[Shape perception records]
[start]
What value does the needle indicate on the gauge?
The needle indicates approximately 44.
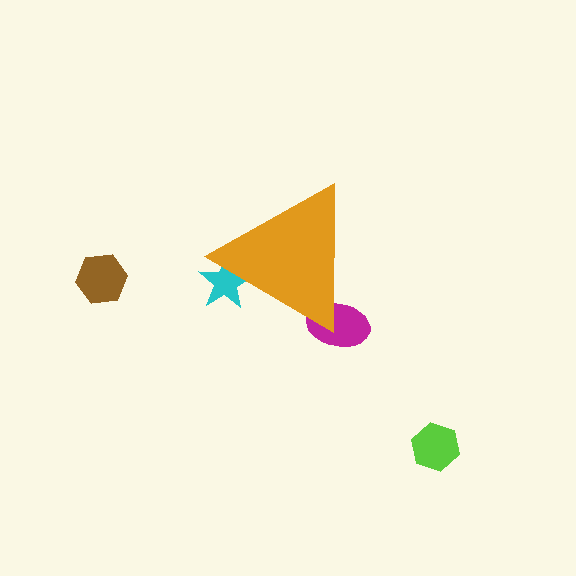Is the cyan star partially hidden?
Yes, the cyan star is partially hidden behind the orange triangle.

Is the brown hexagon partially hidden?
No, the brown hexagon is fully visible.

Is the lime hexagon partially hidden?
No, the lime hexagon is fully visible.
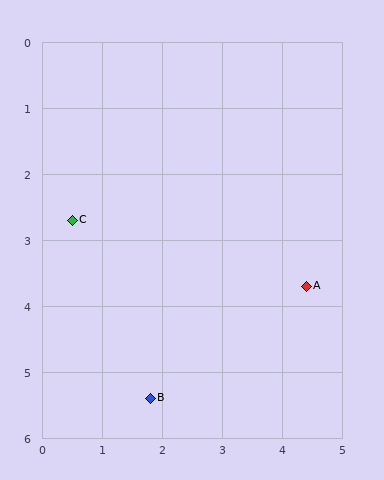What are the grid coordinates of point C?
Point C is at approximately (0.5, 2.7).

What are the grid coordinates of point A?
Point A is at approximately (4.4, 3.7).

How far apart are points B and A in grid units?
Points B and A are about 3.1 grid units apart.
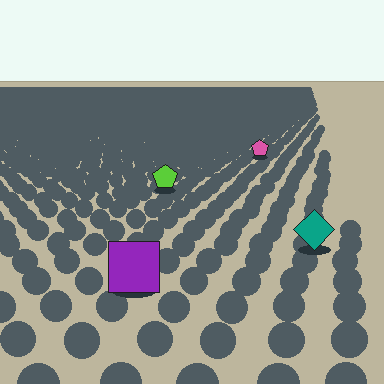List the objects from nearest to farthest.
From nearest to farthest: the purple square, the teal diamond, the lime pentagon, the pink pentagon.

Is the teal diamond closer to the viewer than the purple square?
No. The purple square is closer — you can tell from the texture gradient: the ground texture is coarser near it.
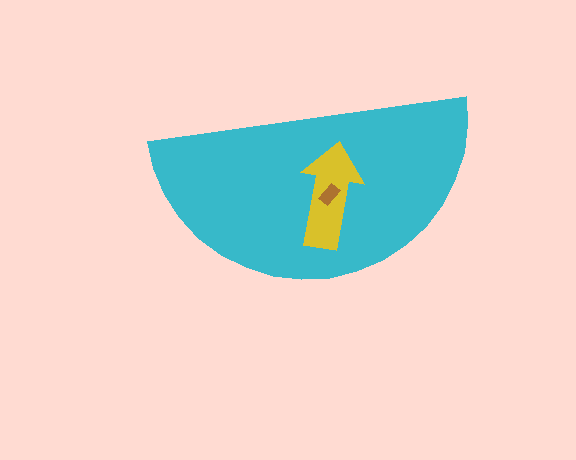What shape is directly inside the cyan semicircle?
The yellow arrow.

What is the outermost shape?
The cyan semicircle.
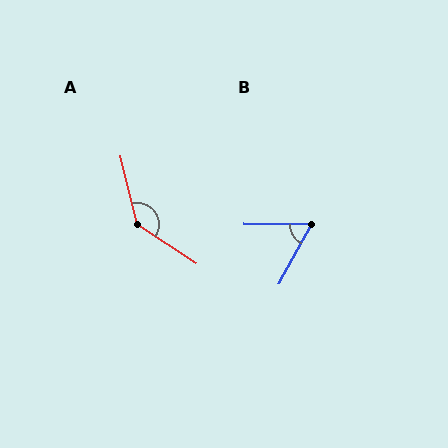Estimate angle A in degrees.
Approximately 137 degrees.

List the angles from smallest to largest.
B (62°), A (137°).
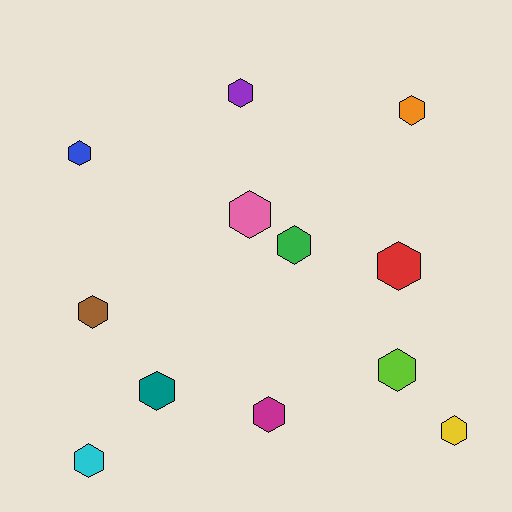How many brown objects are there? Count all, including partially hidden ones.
There is 1 brown object.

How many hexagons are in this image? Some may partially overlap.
There are 12 hexagons.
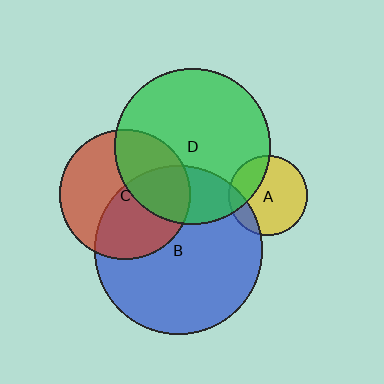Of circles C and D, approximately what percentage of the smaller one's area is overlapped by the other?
Approximately 35%.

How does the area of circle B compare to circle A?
Approximately 4.5 times.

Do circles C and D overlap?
Yes.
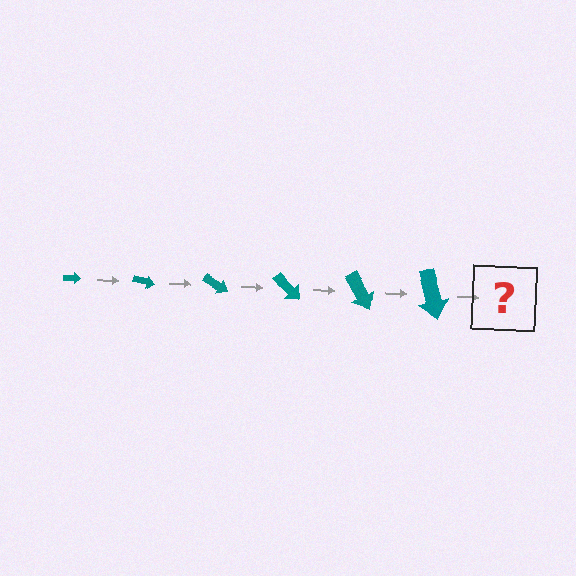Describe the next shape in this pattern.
It should be an arrow, larger than the previous one and rotated 90 degrees clockwise from the start.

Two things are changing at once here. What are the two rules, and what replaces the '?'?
The two rules are that the arrow grows larger each step and it rotates 15 degrees clockwise each step. The '?' should be an arrow, larger than the previous one and rotated 90 degrees clockwise from the start.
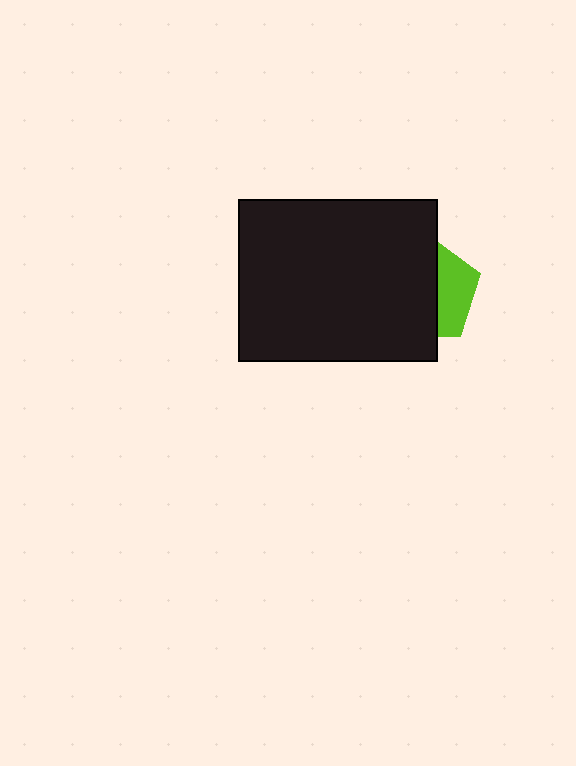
[end]
• **Task instructions**: Without including any pictures, print each record exactly.

• **Right answer**:
What value does the needle indicate on the gauge?
The needle indicates approximately 44.
Is the cyan star partially hidden?
Yes, the cyan star is partially hidden behind the orange triangle.

Is the brown hexagon partially hidden?
No, the brown hexagon is fully visible.

Is the lime hexagon partially hidden?
No, the lime hexagon is fully visible.
What are the grid coordinates of point C?
Point C is at approximately (0.5, 2.7).

What are the grid coordinates of point A?
Point A is at approximately (4.4, 3.7).

How far apart are points B and A in grid units?
Points B and A are about 3.1 grid units apart.
List the objects from nearest to farthest.
From nearest to farthest: the purple square, the teal diamond, the lime pentagon, the pink pentagon.

Is the teal diamond closer to the viewer than the purple square?
No. The purple square is closer — you can tell from the texture gradient: the ground texture is coarser near it.
What shape is directly inside the cyan semicircle?
The yellow arrow.

What is the outermost shape?
The cyan semicircle.
Estimate angle A in degrees.
Approximately 137 degrees.

List the angles from smallest to largest.
B (62°), A (137°).
How many brown objects are there? Count all, including partially hidden ones.
There is 1 brown object.

How many hexagons are in this image? Some may partially overlap.
There are 12 hexagons.
Of circles C and D, approximately what percentage of the smaller one's area is overlapped by the other?
Approximately 35%.

How does the area of circle B compare to circle A?
Approximately 4.5 times.

Do circles C and D overlap?
Yes.
Describe the next shape in this pattern.
It should be an arrow, larger than the previous one and rotated 90 degrees clockwise from the start.

Two things are changing at once here. What are the two rules, and what replaces the '?'?
The two rules are that the arrow grows larger each step and it rotates 15 degrees clockwise each step. The '?' should be an arrow, larger than the previous one and rotated 90 degrees clockwise from the start.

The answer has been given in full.